JOB » Without the pictures, output the records below word for word.

INPUT ROWS »
########
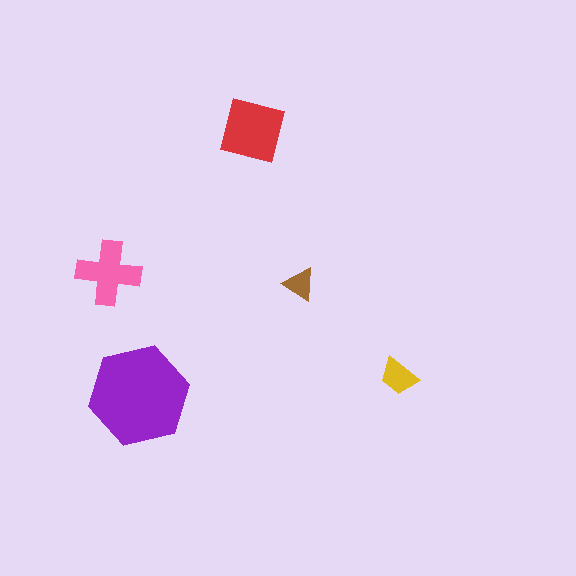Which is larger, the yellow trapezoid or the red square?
The red square.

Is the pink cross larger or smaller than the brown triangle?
Larger.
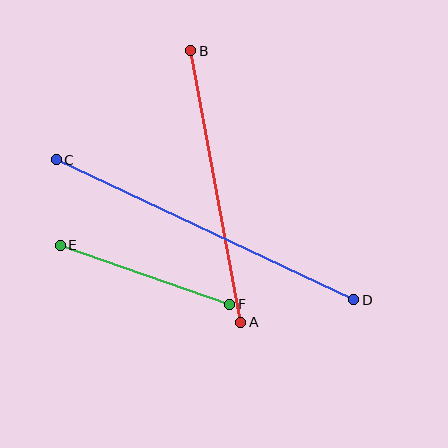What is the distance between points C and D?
The distance is approximately 328 pixels.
########
SOLUTION BELOW »
Which is larger, the yellow trapezoid or the red square?
The red square.

Is the pink cross larger or smaller than the brown triangle?
Larger.
What is the distance between points C and D?
The distance is approximately 328 pixels.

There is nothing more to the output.